| STATED TASK |
Drop every picture, then transcribe the remaining data exactly.

| EXTRACTED MATERIAL |
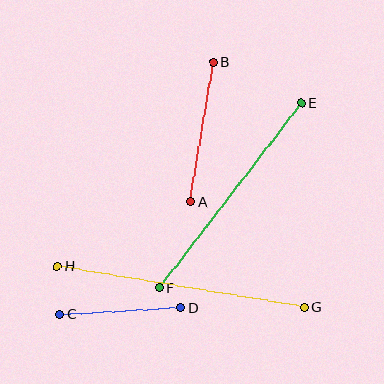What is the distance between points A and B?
The distance is approximately 142 pixels.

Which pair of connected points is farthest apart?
Points G and H are farthest apart.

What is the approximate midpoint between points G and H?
The midpoint is at approximately (181, 286) pixels.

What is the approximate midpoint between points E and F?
The midpoint is at approximately (230, 195) pixels.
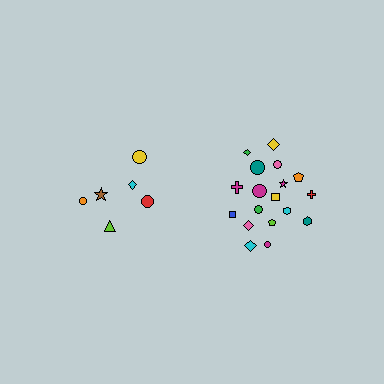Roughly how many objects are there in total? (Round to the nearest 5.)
Roughly 25 objects in total.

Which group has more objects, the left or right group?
The right group.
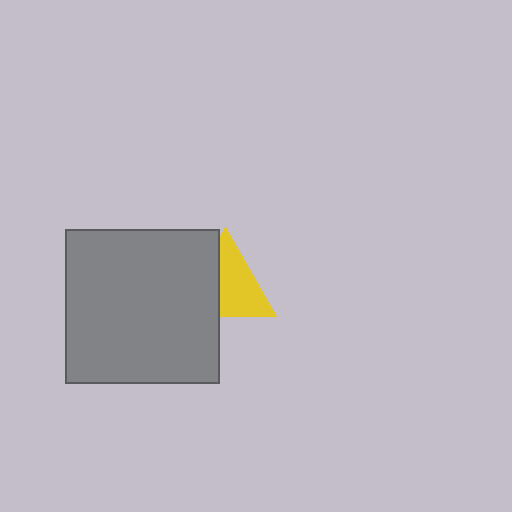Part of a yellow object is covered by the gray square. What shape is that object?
It is a triangle.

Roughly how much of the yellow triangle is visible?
About half of it is visible (roughly 61%).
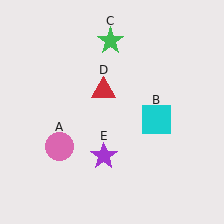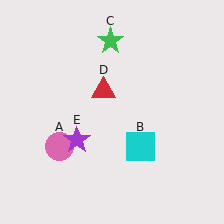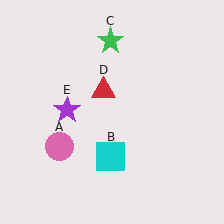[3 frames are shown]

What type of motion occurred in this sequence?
The cyan square (object B), purple star (object E) rotated clockwise around the center of the scene.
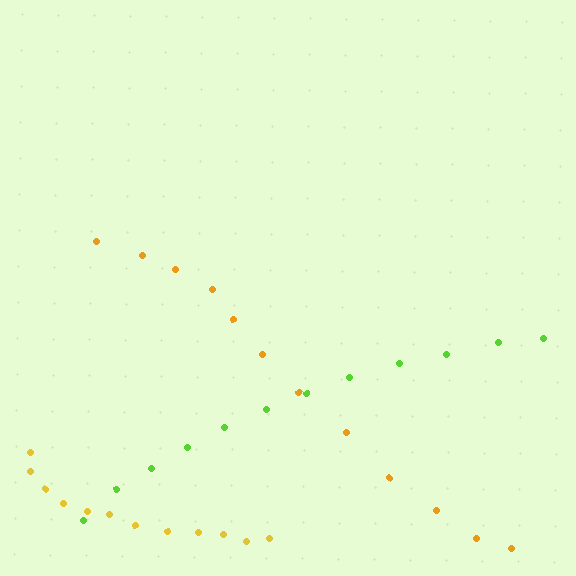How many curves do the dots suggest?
There are 3 distinct paths.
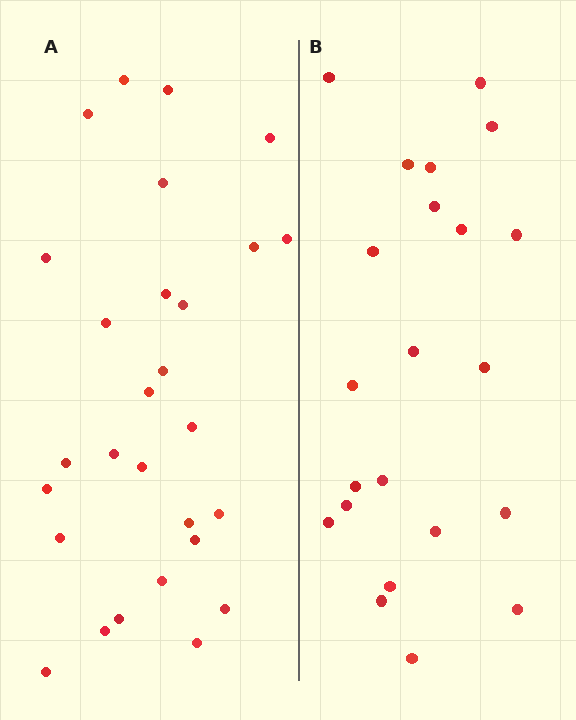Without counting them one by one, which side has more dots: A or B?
Region A (the left region) has more dots.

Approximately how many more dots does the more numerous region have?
Region A has about 6 more dots than region B.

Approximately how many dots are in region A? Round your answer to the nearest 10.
About 30 dots. (The exact count is 28, which rounds to 30.)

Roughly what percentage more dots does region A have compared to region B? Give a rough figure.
About 25% more.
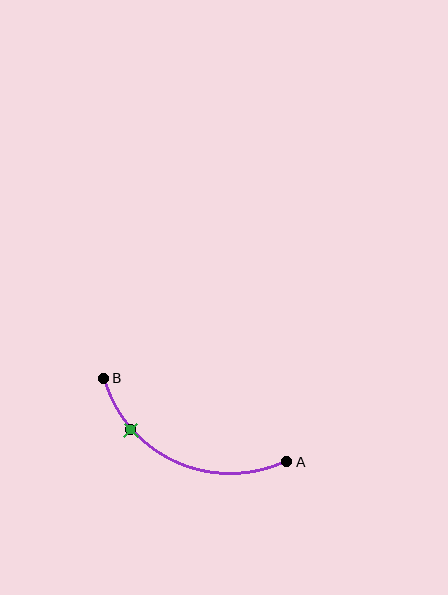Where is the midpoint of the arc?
The arc midpoint is the point on the curve farthest from the straight line joining A and B. It sits below that line.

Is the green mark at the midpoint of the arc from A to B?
No. The green mark lies on the arc but is closer to endpoint B. The arc midpoint would be at the point on the curve equidistant along the arc from both A and B.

| RESULT BELOW |
What is the distance between points A and B?
The distance is approximately 142 pixels.

Which pair of connected points is farthest apart?
Points G and H are farthest apart.

What is the approximate midpoint between points G and H?
The midpoint is at approximately (181, 286) pixels.

What is the approximate midpoint between points E and F?
The midpoint is at approximately (230, 195) pixels.
Roughly how many objects are there in total? (Round to the nearest 5.)
Roughly 25 objects in total.

Which group has more objects, the left or right group?
The right group.
Part of a yellow object is covered by the gray square. What shape is that object?
It is a triangle.

Roughly how much of the yellow triangle is visible?
About half of it is visible (roughly 61%).
[3 frames are shown]

What type of motion occurred in this sequence?
The cyan square (object B), purple star (object E) rotated clockwise around the center of the scene.
How many curves do the dots suggest?
There are 3 distinct paths.
Without counting them one by one, which side has more dots: A or B?
Region A (the left region) has more dots.

Approximately how many more dots does the more numerous region have?
Region A has about 6 more dots than region B.

Approximately how many dots are in region A? Round your answer to the nearest 10.
About 30 dots. (The exact count is 28, which rounds to 30.)

Roughly what percentage more dots does region A have compared to region B? Give a rough figure.
About 25% more.
Where is the midpoint of the arc?
The arc midpoint is the point on the curve farthest from the straight line joining A and B. It sits below that line.

Is the green mark at the midpoint of the arc from A to B?
No. The green mark lies on the arc but is closer to endpoint B. The arc midpoint would be at the point on the curve equidistant along the arc from both A and B.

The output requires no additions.